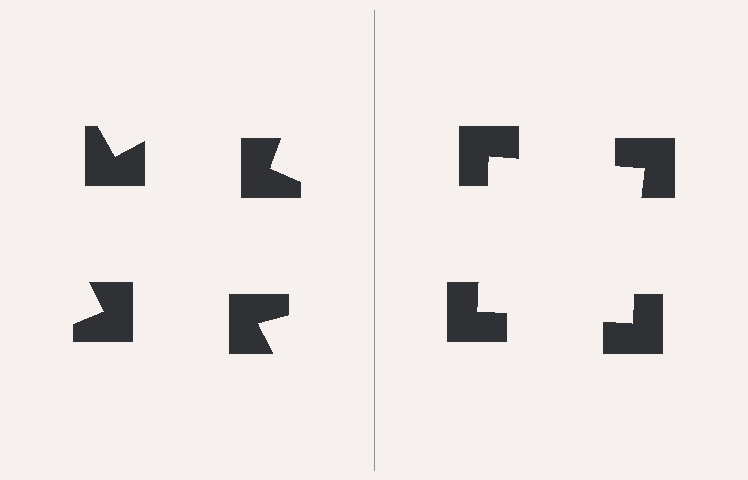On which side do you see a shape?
An illusory square appears on the right side. On the left side the wedge cuts are rotated, so no coherent shape forms.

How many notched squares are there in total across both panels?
8 — 4 on each side.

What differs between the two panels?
The notched squares are positioned identically on both sides; only the wedge orientations differ. On the right they align to a square; on the left they are misaligned.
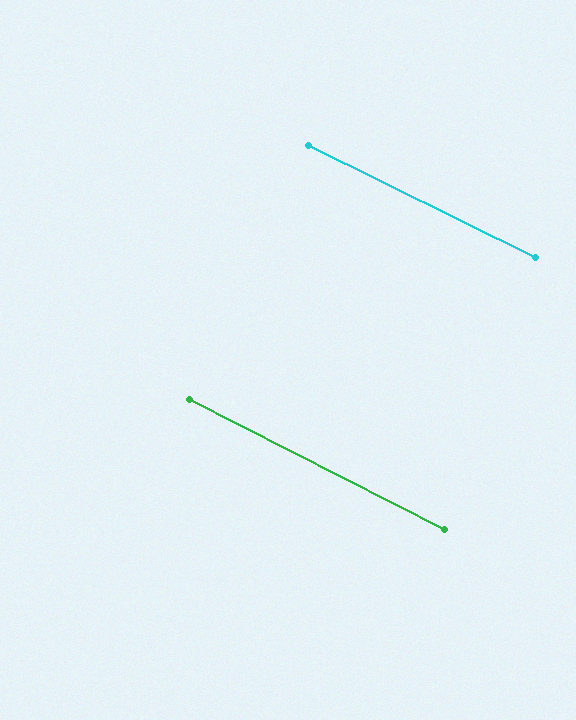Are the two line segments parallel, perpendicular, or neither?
Parallel — their directions differ by only 0.8°.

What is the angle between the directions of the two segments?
Approximately 1 degree.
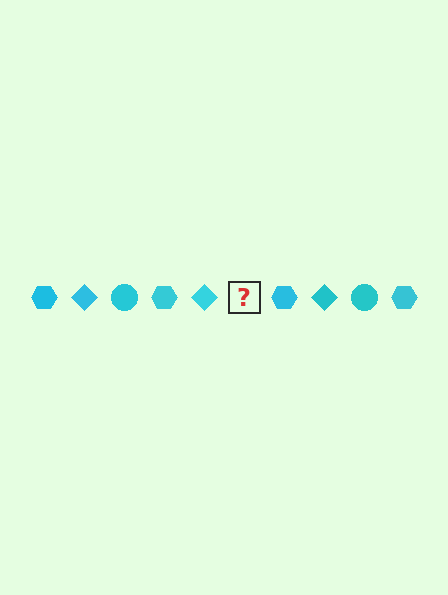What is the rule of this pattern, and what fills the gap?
The rule is that the pattern cycles through hexagon, diamond, circle shapes in cyan. The gap should be filled with a cyan circle.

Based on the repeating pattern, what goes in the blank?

☆ ☆ ☆ ☆ ☆

REQUIRED TASK:
Please retype, exactly and with the pictures left out, the lines from the line containing "What is the rule" through the last line of the records above.

WORKED SOLUTION:
What is the rule of this pattern, and what fills the gap?
The rule is that the pattern cycles through hexagon, diamond, circle shapes in cyan. The gap should be filled with a cyan circle.

Based on the repeating pattern, what goes in the blank?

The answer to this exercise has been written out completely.